▶ _Data under study_

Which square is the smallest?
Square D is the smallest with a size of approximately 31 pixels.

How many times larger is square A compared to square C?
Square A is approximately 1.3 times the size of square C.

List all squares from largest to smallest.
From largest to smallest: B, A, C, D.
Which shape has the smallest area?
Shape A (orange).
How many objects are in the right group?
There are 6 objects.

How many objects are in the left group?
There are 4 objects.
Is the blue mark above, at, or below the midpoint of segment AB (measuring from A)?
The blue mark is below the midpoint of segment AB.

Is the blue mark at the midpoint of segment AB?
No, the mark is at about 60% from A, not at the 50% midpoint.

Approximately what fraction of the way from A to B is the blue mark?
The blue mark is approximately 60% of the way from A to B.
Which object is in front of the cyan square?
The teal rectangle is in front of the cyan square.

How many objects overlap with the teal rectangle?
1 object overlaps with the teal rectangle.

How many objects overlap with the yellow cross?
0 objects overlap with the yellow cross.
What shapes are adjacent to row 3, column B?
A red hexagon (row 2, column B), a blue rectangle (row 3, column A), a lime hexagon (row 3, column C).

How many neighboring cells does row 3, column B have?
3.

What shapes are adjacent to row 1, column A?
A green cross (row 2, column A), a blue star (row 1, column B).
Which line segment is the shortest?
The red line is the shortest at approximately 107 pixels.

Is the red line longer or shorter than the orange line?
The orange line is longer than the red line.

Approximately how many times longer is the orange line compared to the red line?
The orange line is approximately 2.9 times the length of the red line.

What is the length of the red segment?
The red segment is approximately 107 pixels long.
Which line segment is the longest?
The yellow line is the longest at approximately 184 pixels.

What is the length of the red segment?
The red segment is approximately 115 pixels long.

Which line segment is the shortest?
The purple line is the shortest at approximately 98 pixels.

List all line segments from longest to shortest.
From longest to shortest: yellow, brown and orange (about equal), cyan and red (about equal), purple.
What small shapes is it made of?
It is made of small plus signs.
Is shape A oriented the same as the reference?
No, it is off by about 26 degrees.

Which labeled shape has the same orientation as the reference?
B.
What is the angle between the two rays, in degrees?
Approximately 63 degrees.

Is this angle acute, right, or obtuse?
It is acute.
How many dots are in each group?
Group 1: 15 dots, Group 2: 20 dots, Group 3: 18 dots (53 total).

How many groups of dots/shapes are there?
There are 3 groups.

▶ _About this task_
Set down each entry above again exactly as it reads.

▶ _Written response_
Which square is the smallest?
Square D is the smallest with a size of approximately 31 pixels.

How many times larger is square A compared to square C?
Square A is approximately 1.3 times the size of square C.

List all squares from largest to smallest.
From largest to smallest: B, A, C, D.
Which shape has the smallest area?
Shape A (orange).
How many objects are in the right group?
There are 6 objects.

How many objects are in the left group?
There are 4 objects.
Is the blue mark above, at, or below the midpoint of segment AB (measuring from A)?
The blue mark is below the midpoint of segment AB.

Is the blue mark at the midpoint of segment AB?
No, the mark is at about 60% from A, not at the 50% midpoint.

Approximately what fraction of the way from A to B is the blue mark?
The blue mark is approximately 60% of the way from A to B.
Which object is in front of the cyan square?
The teal rectangle is in front of the cyan square.

How many objects overlap with the teal rectangle?
1 object overlaps with the teal rectangle.

How many objects overlap with the yellow cross?
0 objects overlap with the yellow cross.
What shapes are adjacent to row 3, column B?
A red hexagon (row 2, column B), a blue rectangle (row 3, column A), a lime hexagon (row 3, column C).

How many neighboring cells does row 3, column B have?
3.

What shapes are adjacent to row 1, column A?
A green cross (row 2, column A), a blue star (row 1, column B).
Which line segment is the shortest?
The red line is the shortest at approximately 107 pixels.

Is the red line longer or shorter than the orange line?
The orange line is longer than the red line.

Approximately how many times longer is the orange line compared to the red line?
The orange line is approximately 2.9 times the length of the red line.

What is the length of the red segment?
The red segment is approximately 107 pixels long.
Which line segment is the longest?
The yellow line is the longest at approximately 184 pixels.

What is the length of the red segment?
The red segment is approximately 115 pixels long.

Which line segment is the shortest?
The purple line is the shortest at approximately 98 pixels.

List all line segments from longest to shortest.
From longest to shortest: yellow, brown and orange (about equal), cyan and red (about equal), purple.
What small shapes is it made of?
It is made of small plus signs.
Is shape A oriented the same as the reference?
No, it is off by about 26 degrees.

Which labeled shape has the same orientation as the reference?
B.
What is the angle between the two rays, in degrees?
Approximately 63 degrees.

Is this angle acute, right, or obtuse?
It is acute.
How many dots are in each group?
Group 1: 15 dots, Group 2: 20 dots, Group 3: 18 dots (53 total).

How many groups of dots/shapes are there?
There are 3 groups.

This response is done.